### Task data
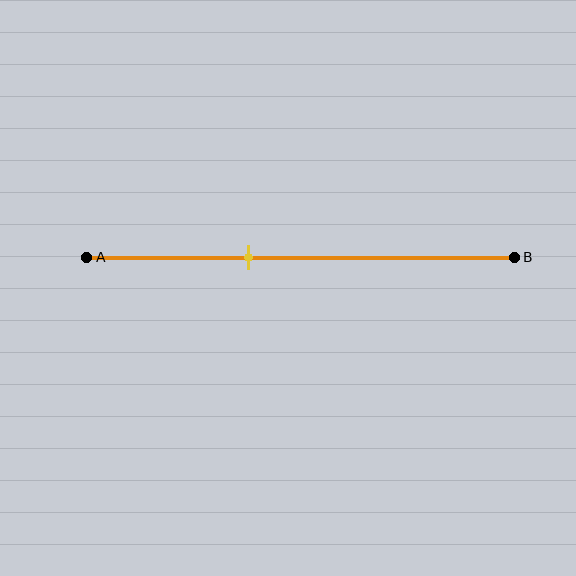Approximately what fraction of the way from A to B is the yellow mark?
The yellow mark is approximately 40% of the way from A to B.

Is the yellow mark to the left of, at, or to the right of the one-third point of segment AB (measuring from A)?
The yellow mark is to the right of the one-third point of segment AB.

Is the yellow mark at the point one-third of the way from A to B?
No, the mark is at about 40% from A, not at the 33% one-third point.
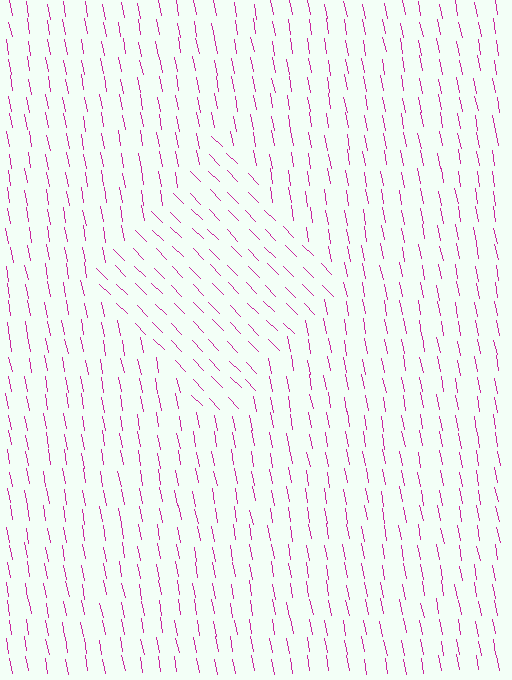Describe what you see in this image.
The image is filled with small magenta line segments. A diamond region in the image has lines oriented differently from the surrounding lines, creating a visible texture boundary.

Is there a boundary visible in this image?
Yes, there is a texture boundary formed by a change in line orientation.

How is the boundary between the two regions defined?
The boundary is defined purely by a change in line orientation (approximately 34 degrees difference). All lines are the same color and thickness.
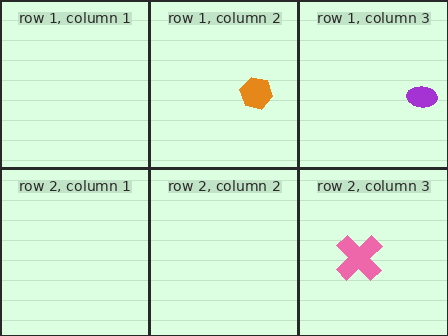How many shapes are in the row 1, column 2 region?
1.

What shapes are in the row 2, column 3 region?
The pink cross.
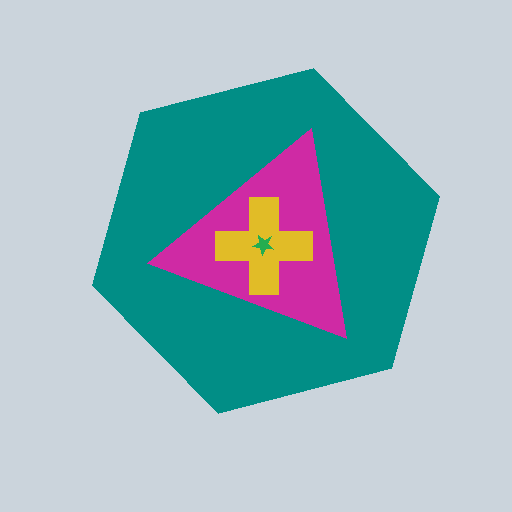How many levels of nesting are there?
4.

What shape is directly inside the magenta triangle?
The yellow cross.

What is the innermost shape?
The green star.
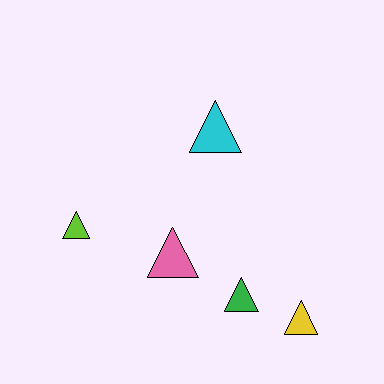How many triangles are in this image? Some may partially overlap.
There are 5 triangles.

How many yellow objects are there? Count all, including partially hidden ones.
There is 1 yellow object.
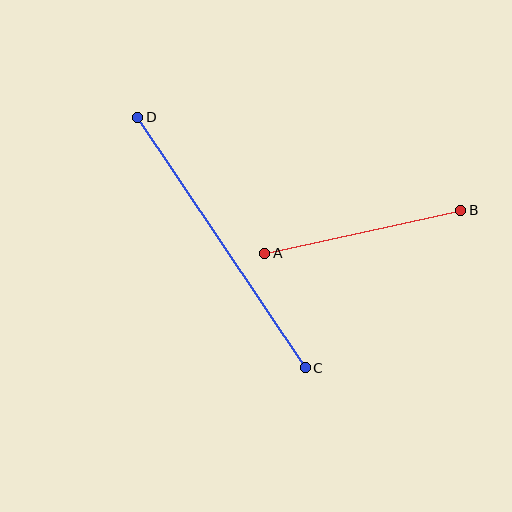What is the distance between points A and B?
The distance is approximately 200 pixels.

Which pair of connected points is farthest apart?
Points C and D are farthest apart.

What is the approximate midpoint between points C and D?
The midpoint is at approximately (222, 243) pixels.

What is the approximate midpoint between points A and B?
The midpoint is at approximately (363, 232) pixels.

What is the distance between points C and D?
The distance is approximately 301 pixels.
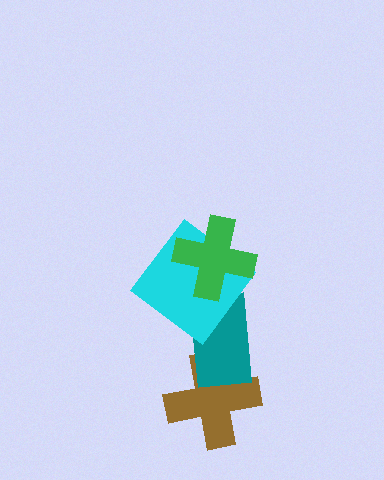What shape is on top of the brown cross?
The teal rectangle is on top of the brown cross.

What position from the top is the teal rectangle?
The teal rectangle is 3rd from the top.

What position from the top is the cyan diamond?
The cyan diamond is 2nd from the top.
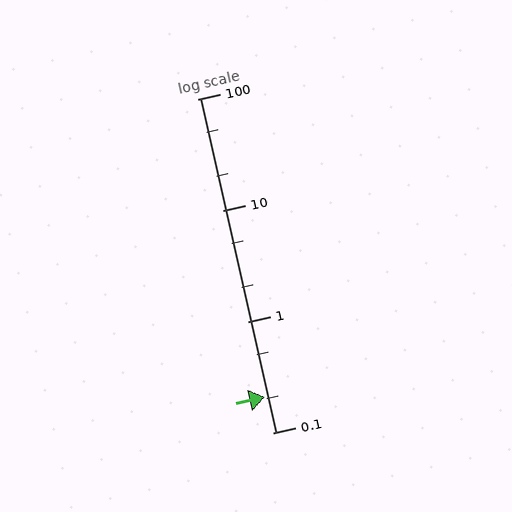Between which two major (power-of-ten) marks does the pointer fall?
The pointer is between 0.1 and 1.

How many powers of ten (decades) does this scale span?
The scale spans 3 decades, from 0.1 to 100.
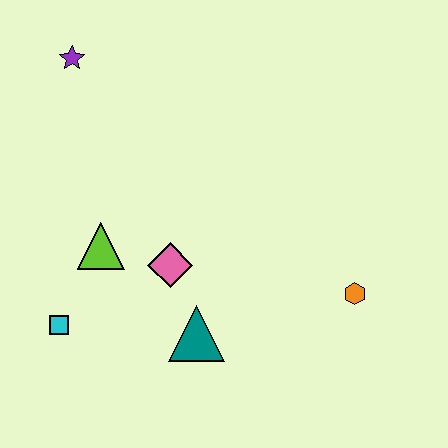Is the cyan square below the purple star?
Yes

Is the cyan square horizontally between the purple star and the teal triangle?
No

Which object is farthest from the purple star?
The orange hexagon is farthest from the purple star.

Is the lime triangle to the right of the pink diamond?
No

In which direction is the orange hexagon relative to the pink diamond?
The orange hexagon is to the right of the pink diamond.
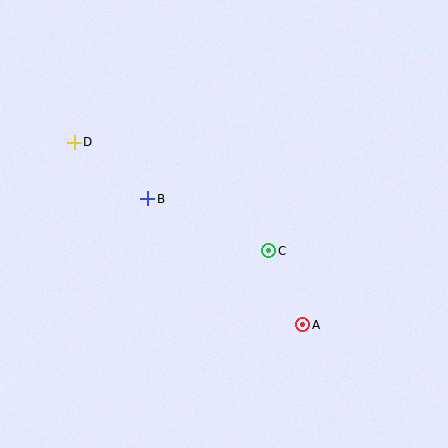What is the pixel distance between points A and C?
The distance between A and C is 82 pixels.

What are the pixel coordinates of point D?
Point D is at (74, 142).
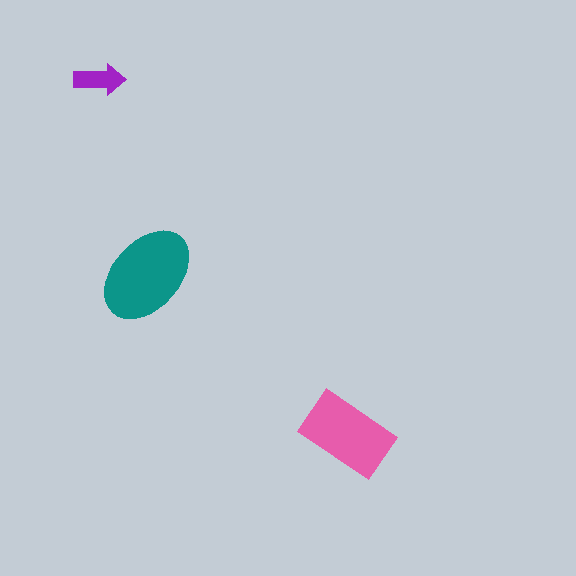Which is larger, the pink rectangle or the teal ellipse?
The teal ellipse.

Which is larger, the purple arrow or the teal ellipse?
The teal ellipse.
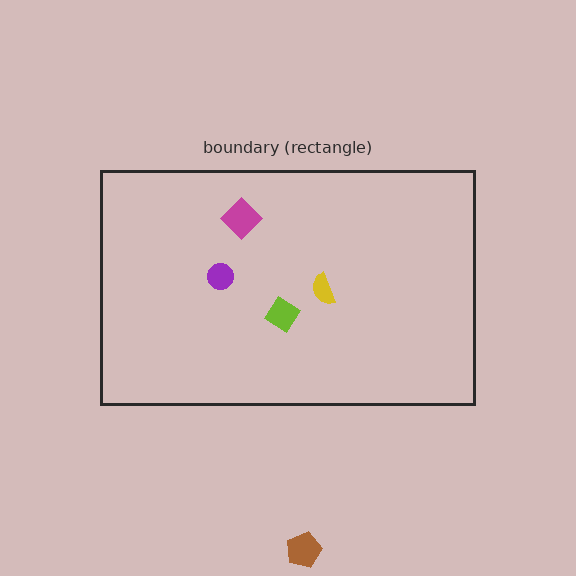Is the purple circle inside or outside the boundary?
Inside.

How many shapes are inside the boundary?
4 inside, 1 outside.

### Problem
Copy every line of the data exactly as written, excluding the pictures.

### Exercise answer
Approximately what fraction of the way from A to B is the yellow mark?
The yellow mark is approximately 40% of the way from A to B.

Is the yellow mark to the left of, at, or to the right of the one-third point of segment AB (measuring from A)?
The yellow mark is to the right of the one-third point of segment AB.

Is the yellow mark at the point one-third of the way from A to B?
No, the mark is at about 40% from A, not at the 33% one-third point.
Describe what you see in this image.
The image is filled with small magenta line segments. A diamond region in the image has lines oriented differently from the surrounding lines, creating a visible texture boundary.

Is there a boundary visible in this image?
Yes, there is a texture boundary formed by a change in line orientation.

How is the boundary between the two regions defined?
The boundary is defined purely by a change in line orientation (approximately 34 degrees difference). All lines are the same color and thickness.
How many shapes are in the row 1, column 2 region?
1.

What shapes are in the row 2, column 3 region?
The pink cross.
How many levels of nesting are there?
4.

What shape is directly inside the magenta triangle?
The yellow cross.

What is the innermost shape?
The green star.
How many triangles are in this image? Some may partially overlap.
There are 5 triangles.

How many yellow objects are there? Count all, including partially hidden ones.
There is 1 yellow object.
What is the distance between points A and B?
The distance is approximately 200 pixels.

Which pair of connected points is farthest apart?
Points C and D are farthest apart.

What is the approximate midpoint between points C and D?
The midpoint is at approximately (222, 243) pixels.

What is the approximate midpoint between points A and B?
The midpoint is at approximately (363, 232) pixels.

What is the distance between points C and D?
The distance is approximately 301 pixels.
What shape is on top of the brown cross?
The teal rectangle is on top of the brown cross.

What position from the top is the teal rectangle?
The teal rectangle is 3rd from the top.

What position from the top is the cyan diamond?
The cyan diamond is 2nd from the top.
Between which two major (power-of-ten) marks does the pointer fall?
The pointer is between 0.1 and 1.

How many powers of ten (decades) does this scale span?
The scale spans 3 decades, from 0.1 to 100.
Is the cyan square below the purple star?
Yes

Is the cyan square horizontally between the purple star and the teal triangle?
No

Which object is farthest from the purple star?
The orange hexagon is farthest from the purple star.

Is the lime triangle to the right of the pink diamond?
No

In which direction is the orange hexagon relative to the pink diamond?
The orange hexagon is to the right of the pink diamond.
What is the pixel distance between points A and C?
The distance between A and C is 82 pixels.

What are the pixel coordinates of point D?
Point D is at (74, 142).
Which is larger, the pink rectangle or the teal ellipse?
The teal ellipse.

Which is larger, the purple arrow or the teal ellipse?
The teal ellipse.
Is the purple circle inside or outside the boundary?
Inside.

How many shapes are inside the boundary?
4 inside, 1 outside.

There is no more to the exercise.